** Start Stored records **

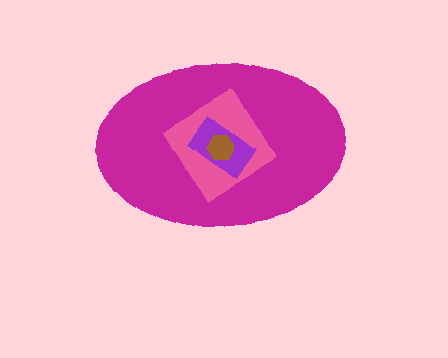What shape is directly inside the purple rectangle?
The brown hexagon.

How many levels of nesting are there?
4.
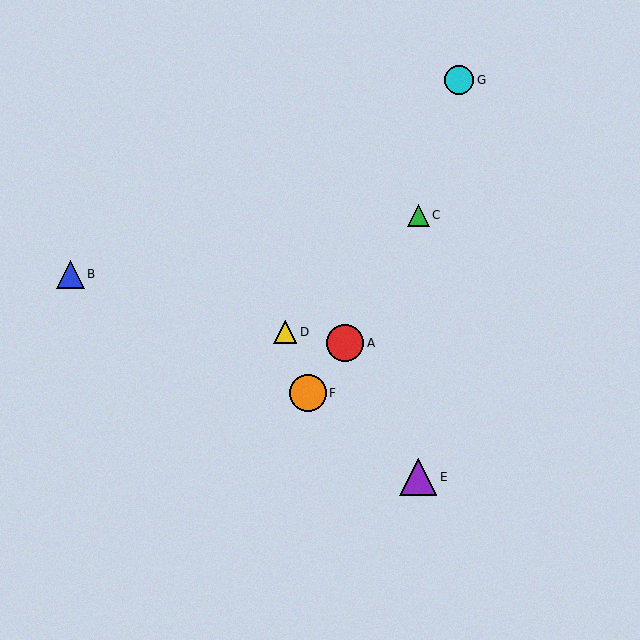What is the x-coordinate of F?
Object F is at x≈308.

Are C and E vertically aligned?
Yes, both are at x≈418.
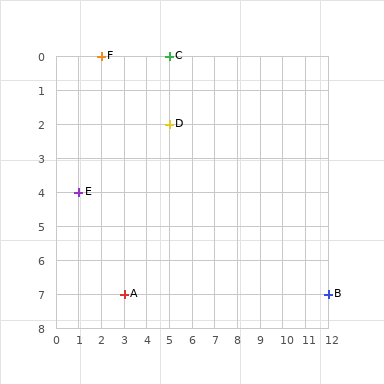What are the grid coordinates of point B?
Point B is at grid coordinates (12, 7).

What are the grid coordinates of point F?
Point F is at grid coordinates (2, 0).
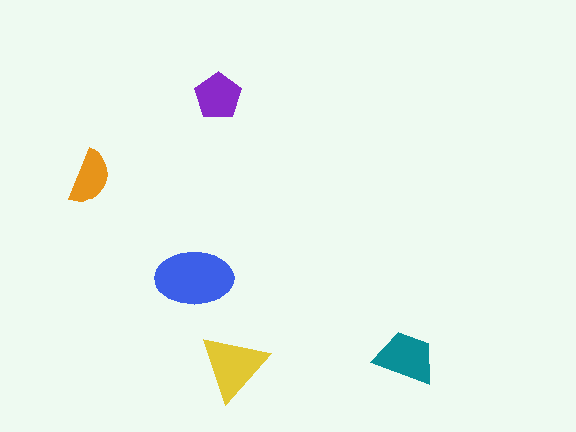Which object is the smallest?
The orange semicircle.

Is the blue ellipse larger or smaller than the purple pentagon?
Larger.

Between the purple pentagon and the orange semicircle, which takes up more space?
The purple pentagon.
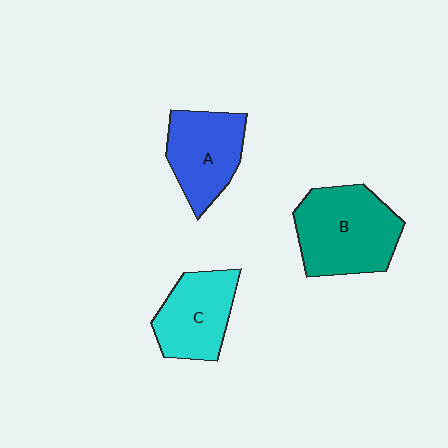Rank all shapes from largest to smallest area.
From largest to smallest: B (teal), A (blue), C (cyan).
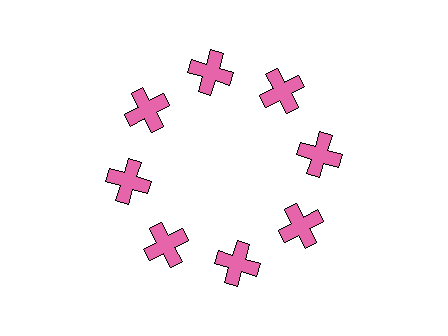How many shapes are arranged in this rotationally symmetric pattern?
There are 8 shapes, arranged in 8 groups of 1.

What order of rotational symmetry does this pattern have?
This pattern has 8-fold rotational symmetry.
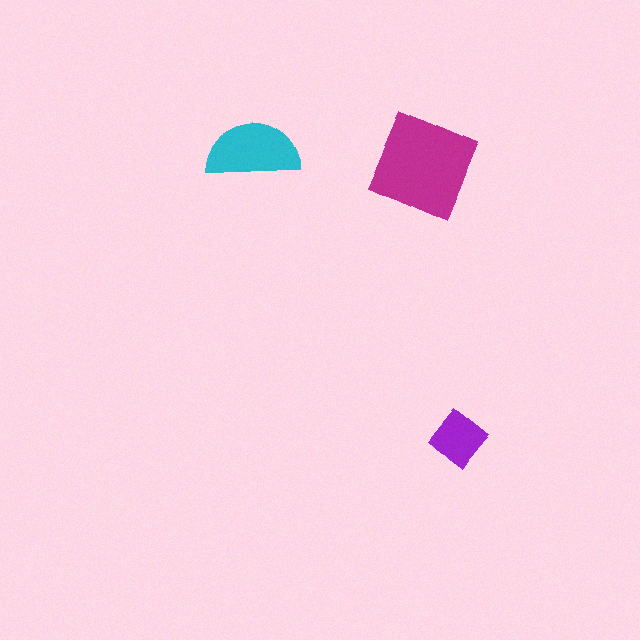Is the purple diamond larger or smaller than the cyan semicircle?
Smaller.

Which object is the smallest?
The purple diamond.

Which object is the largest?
The magenta diamond.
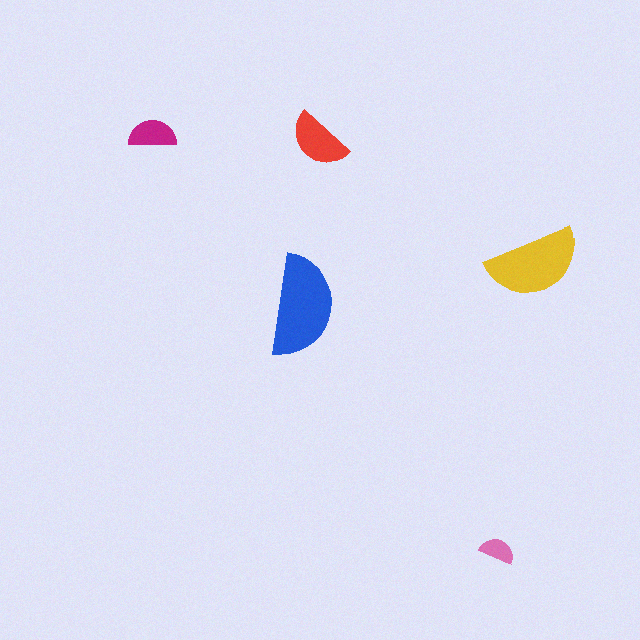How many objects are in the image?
There are 5 objects in the image.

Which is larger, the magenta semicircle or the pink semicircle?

** End Stored records **

- **Given exercise**:
Quote the records in their entirety, keeping the wording exact and excluding pictures.

- **Task response**:
What shape is directly inside the purple rectangle?
The brown hexagon.

How many levels of nesting are there?
4.
What is the x-coordinate of F?
Object F is at x≈308.

Are C and E vertically aligned?
Yes, both are at x≈418.
What are the grid coordinates of point B?
Point B is at grid coordinates (12, 7).

What are the grid coordinates of point F?
Point F is at grid coordinates (2, 0).
Which object is the smallest?
The orange semicircle.

Is the blue ellipse larger or smaller than the purple pentagon?
Larger.

Between the purple pentagon and the orange semicircle, which takes up more space?
The purple pentagon.
Rank all shapes from largest to smallest area.
From largest to smallest: B (teal), A (blue), C (cyan).
How many shapes are arranged in this rotationally symmetric pattern?
There are 8 shapes, arranged in 8 groups of 1.

What order of rotational symmetry does this pattern have?
This pattern has 8-fold rotational symmetry.
Is the purple diamond larger or smaller than the cyan semicircle?
Smaller.

Which object is the smallest?
The purple diamond.

Which object is the largest?
The magenta diamond.
How many objects are in the image?
There are 5 objects in the image.

Which is larger, the magenta semicircle or the pink semicircle?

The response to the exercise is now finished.